Shape question data:
● ● ●

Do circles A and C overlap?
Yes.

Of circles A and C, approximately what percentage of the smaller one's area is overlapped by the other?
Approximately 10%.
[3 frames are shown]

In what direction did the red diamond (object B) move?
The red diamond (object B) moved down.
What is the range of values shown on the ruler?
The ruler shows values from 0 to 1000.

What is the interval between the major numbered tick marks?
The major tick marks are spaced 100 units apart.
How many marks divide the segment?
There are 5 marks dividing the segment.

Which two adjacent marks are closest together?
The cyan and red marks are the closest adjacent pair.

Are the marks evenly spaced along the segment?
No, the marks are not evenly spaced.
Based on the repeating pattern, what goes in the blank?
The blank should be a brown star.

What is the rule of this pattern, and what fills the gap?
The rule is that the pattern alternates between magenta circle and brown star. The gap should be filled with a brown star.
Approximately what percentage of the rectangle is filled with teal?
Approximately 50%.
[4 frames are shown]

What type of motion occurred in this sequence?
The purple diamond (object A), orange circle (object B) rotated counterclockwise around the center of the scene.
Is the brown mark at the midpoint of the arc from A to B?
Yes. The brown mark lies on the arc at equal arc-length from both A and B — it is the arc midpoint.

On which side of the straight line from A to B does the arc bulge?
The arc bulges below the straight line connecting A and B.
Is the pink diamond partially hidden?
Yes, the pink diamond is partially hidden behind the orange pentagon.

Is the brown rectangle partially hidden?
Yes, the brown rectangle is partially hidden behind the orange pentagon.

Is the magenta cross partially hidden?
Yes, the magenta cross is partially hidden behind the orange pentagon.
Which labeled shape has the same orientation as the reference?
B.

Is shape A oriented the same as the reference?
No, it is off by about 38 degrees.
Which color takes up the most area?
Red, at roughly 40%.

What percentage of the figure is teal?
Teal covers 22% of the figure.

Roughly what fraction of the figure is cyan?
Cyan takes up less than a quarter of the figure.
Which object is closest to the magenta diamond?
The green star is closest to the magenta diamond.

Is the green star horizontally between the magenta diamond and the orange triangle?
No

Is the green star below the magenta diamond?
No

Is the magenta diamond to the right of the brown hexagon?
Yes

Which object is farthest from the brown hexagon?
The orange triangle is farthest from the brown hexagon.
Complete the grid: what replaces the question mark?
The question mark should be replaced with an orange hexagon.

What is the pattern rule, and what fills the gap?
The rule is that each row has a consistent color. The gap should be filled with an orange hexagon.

● ● ●

--- AIM OF THE EXERCISE ---
Collect the complete line wherever the string "frames" appears in the records.

--- ANSWER TO THE TASK ---
[3 frames are shown]
[4 frames are shown]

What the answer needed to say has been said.